EXERCISE BRIEF » Give every line back verbatim, dropping all images.

* begin PROVIDED ENTRIES *

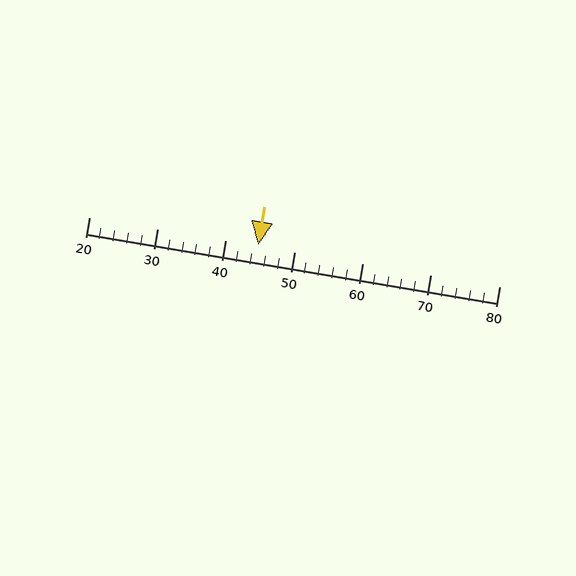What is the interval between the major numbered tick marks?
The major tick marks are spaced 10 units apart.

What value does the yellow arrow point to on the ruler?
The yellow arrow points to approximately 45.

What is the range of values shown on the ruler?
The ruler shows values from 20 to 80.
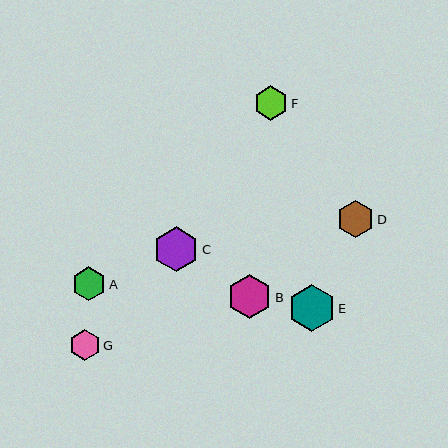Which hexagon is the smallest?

* end PROVIDED ENTRIES *

TASK RESULT »
What is the interval between the major numbered tick marks?
The major tick marks are spaced 10 units apart.

What value does the yellow arrow point to on the ruler?
The yellow arrow points to approximately 45.

What is the range of values shown on the ruler?
The ruler shows values from 20 to 80.
Which hexagon is the smallest?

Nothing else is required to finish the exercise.